» **Recorded information**:
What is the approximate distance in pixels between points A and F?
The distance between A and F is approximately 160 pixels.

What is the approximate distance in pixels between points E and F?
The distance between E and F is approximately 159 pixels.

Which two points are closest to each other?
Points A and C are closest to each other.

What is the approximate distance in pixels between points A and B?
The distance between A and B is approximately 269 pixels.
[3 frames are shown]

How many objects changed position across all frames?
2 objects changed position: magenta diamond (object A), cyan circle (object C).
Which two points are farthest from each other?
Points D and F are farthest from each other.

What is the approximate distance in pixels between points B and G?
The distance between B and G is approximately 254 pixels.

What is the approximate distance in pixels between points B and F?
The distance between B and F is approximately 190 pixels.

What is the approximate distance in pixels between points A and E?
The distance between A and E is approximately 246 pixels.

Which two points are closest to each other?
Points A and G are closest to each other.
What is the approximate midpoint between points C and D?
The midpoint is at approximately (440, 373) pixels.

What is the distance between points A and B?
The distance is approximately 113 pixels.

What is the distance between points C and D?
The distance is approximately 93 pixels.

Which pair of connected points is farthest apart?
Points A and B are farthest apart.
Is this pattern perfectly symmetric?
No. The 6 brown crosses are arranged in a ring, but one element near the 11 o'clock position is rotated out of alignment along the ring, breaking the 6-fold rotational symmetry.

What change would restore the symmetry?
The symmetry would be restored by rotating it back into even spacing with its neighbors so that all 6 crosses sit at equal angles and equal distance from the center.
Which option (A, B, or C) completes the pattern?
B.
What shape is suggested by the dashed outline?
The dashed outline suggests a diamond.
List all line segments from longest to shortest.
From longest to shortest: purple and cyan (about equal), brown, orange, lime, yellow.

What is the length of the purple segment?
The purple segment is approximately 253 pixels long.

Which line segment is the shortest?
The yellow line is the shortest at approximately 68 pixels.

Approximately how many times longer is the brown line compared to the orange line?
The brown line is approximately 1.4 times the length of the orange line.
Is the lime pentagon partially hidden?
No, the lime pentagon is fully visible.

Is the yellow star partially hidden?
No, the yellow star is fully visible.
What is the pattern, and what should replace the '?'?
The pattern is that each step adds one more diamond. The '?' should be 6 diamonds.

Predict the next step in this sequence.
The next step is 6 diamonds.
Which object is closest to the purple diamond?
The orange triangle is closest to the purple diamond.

» **Problem to solve**:
Above are the records; retype them all without a single difference.

» **Answer in full**:
What is the approximate distance in pixels between points A and F?
The distance between A and F is approximately 160 pixels.

What is the approximate distance in pixels between points E and F?
The distance between E and F is approximately 159 pixels.

Which two points are closest to each other?
Points A and C are closest to each other.

What is the approximate distance in pixels between points A and B?
The distance between A and B is approximately 269 pixels.
[3 frames are shown]

How many objects changed position across all frames?
2 objects changed position: magenta diamond (object A), cyan circle (object C).
Which two points are farthest from each other?
Points D and F are farthest from each other.

What is the approximate distance in pixels between points B and G?
The distance between B and G is approximately 254 pixels.

What is the approximate distance in pixels between points B and F?
The distance between B and F is approximately 190 pixels.

What is the approximate distance in pixels between points A and E?
The distance between A and E is approximately 246 pixels.

Which two points are closest to each other?
Points A and G are closest to each other.
What is the approximate midpoint between points C and D?
The midpoint is at approximately (440, 373) pixels.

What is the distance between points A and B?
The distance is approximately 113 pixels.

What is the distance between points C and D?
The distance is approximately 93 pixels.

Which pair of connected points is farthest apart?
Points A and B are farthest apart.
Is this pattern perfectly symmetric?
No. The 6 brown crosses are arranged in a ring, but one element near the 11 o'clock position is rotated out of alignment along the ring, breaking the 6-fold rotational symmetry.

What change would restore the symmetry?
The symmetry would be restored by rotating it back into even spacing with its neighbors so that all 6 crosses sit at equal angles and equal distance from the center.
Which option (A, B, or C) completes the pattern?
B.
What shape is suggested by the dashed outline?
The dashed outline suggests a diamond.
List all line segments from longest to shortest.
From longest to shortest: purple and cyan (about equal), brown, orange, lime, yellow.

What is the length of the purple segment?
The purple segment is approximately 253 pixels long.

Which line segment is the shortest?
The yellow line is the shortest at approximately 68 pixels.

Approximately how many times longer is the brown line compared to the orange line?
The brown line is approximately 1.4 times the length of the orange line.
Is the lime pentagon partially hidden?
No, the lime pentagon is fully visible.

Is the yellow star partially hidden?
No, the yellow star is fully visible.
What is the pattern, and what should replace the '?'?
The pattern is that each step adds one more diamond. The '?' should be 6 diamonds.

Predict the next step in this sequence.
The next step is 6 diamonds.
Which object is closest to the purple diamond?
The orange triangle is closest to the purple diamond.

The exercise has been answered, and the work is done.